*WHAT TO PRODUCE*.
The output should consist solely of the line containing "Is the orange circle above the teal pentagon?" and the lines that follow it through the end of the data below.

### MATERIAL SHOWN ###

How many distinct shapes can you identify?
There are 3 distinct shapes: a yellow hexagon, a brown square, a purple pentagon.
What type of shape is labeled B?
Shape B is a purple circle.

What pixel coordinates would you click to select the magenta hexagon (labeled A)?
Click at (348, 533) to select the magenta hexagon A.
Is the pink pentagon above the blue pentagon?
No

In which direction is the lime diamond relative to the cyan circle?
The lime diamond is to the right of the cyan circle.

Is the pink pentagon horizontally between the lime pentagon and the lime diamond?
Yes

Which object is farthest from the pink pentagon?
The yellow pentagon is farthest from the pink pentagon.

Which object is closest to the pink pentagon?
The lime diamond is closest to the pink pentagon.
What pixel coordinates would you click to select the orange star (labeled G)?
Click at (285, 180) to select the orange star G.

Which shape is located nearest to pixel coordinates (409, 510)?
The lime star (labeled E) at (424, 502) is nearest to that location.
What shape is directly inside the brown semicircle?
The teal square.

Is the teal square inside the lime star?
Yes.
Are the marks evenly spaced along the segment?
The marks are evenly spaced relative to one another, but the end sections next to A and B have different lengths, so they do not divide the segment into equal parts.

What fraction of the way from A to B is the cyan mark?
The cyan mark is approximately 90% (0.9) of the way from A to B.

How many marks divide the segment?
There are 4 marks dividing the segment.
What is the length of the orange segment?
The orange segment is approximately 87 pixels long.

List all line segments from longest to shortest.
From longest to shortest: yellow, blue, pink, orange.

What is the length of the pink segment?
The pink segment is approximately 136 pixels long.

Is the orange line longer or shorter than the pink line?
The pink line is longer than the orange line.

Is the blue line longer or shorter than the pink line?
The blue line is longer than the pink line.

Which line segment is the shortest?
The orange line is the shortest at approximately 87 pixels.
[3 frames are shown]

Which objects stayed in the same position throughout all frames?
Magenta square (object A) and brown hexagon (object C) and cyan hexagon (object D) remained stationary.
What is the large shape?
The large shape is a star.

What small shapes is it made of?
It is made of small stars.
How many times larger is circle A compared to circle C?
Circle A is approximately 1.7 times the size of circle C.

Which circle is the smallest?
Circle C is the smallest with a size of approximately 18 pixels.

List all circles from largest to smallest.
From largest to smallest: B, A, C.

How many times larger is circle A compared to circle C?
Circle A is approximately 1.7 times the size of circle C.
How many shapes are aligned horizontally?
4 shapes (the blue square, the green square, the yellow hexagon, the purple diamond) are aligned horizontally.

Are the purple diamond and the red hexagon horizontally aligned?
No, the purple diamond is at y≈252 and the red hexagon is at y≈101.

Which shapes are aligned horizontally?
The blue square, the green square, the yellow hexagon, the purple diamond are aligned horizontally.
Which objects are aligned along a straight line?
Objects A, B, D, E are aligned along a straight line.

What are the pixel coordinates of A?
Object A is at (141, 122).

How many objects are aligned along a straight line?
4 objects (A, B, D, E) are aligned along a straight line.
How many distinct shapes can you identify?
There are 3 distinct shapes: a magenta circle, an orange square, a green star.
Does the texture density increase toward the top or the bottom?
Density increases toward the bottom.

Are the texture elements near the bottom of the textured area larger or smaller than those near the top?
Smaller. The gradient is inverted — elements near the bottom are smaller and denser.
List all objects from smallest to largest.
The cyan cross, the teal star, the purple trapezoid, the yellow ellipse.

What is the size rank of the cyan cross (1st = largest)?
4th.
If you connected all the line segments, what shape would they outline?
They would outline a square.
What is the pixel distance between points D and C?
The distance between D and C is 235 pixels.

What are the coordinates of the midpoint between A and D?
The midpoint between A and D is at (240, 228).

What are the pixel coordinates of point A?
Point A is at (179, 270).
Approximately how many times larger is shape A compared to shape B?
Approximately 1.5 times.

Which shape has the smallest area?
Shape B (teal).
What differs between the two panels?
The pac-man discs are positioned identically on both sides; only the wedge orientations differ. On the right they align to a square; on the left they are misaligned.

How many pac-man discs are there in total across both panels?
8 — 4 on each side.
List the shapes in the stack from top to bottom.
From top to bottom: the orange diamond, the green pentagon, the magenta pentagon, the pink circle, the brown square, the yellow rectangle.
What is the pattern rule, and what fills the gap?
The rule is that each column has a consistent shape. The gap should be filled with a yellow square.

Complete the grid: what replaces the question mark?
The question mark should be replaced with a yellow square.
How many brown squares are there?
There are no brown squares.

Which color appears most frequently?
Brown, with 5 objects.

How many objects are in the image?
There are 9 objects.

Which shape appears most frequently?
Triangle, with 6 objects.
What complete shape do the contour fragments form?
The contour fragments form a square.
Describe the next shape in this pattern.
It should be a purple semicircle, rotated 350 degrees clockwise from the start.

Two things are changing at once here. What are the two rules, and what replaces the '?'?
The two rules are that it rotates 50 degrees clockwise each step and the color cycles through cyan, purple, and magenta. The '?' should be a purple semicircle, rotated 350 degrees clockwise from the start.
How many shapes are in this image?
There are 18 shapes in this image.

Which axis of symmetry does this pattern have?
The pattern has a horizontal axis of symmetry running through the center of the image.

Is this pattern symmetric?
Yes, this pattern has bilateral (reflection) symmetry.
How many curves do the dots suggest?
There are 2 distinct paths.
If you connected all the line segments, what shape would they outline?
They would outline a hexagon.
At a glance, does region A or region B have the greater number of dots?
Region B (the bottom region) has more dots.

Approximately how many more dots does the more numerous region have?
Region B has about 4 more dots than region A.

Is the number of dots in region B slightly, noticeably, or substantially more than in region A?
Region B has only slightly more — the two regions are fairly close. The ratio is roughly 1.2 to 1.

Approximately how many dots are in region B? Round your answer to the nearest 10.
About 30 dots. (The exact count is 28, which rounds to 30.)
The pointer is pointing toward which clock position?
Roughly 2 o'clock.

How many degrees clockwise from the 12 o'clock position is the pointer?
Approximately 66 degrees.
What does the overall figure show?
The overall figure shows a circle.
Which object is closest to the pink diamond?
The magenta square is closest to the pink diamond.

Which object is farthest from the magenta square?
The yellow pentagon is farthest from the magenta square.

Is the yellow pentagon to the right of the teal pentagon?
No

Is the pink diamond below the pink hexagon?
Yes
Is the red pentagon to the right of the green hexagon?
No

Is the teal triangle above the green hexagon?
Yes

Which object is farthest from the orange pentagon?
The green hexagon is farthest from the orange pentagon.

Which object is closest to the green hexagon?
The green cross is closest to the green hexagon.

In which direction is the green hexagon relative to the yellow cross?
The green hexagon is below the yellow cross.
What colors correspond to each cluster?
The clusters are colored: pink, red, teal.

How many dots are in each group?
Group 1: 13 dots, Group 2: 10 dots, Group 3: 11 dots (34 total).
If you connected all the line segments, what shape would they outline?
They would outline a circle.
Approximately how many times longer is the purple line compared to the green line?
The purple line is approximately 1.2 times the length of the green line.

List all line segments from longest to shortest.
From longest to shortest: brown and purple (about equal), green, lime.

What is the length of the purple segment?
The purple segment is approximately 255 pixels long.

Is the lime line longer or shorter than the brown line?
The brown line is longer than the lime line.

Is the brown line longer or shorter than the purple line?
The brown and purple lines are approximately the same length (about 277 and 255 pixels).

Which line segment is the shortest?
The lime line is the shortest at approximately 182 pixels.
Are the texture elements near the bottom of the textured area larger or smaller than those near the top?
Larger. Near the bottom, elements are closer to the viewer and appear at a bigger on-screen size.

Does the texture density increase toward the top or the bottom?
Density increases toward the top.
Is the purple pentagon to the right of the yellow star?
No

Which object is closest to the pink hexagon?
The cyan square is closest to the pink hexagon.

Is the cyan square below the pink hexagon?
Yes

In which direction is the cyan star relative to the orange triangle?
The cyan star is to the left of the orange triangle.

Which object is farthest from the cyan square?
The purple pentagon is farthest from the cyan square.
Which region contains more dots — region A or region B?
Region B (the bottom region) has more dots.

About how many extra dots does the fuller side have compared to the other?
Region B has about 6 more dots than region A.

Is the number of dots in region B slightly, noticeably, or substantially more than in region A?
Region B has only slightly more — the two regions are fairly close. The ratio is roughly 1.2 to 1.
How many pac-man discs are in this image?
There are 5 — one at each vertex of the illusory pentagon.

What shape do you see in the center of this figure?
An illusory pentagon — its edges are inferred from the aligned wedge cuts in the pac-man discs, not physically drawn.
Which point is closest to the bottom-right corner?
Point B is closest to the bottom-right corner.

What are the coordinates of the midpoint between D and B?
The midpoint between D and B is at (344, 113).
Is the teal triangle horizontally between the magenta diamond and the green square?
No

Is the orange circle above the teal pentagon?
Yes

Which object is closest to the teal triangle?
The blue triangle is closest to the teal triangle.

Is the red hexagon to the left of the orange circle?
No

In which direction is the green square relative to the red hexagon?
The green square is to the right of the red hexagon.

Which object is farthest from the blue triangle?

###

*RESULT FOR THIS TASK*.
Is the orange circle above the teal pentagon?
Yes

Which object is closest to the teal triangle?
The blue triangle is closest to the teal triangle.

Is the red hexagon to the left of the orange circle?
No

In which direction is the green square relative to the red hexagon?
The green square is to the right of the red hexagon.

Which object is farthest from the blue triangle?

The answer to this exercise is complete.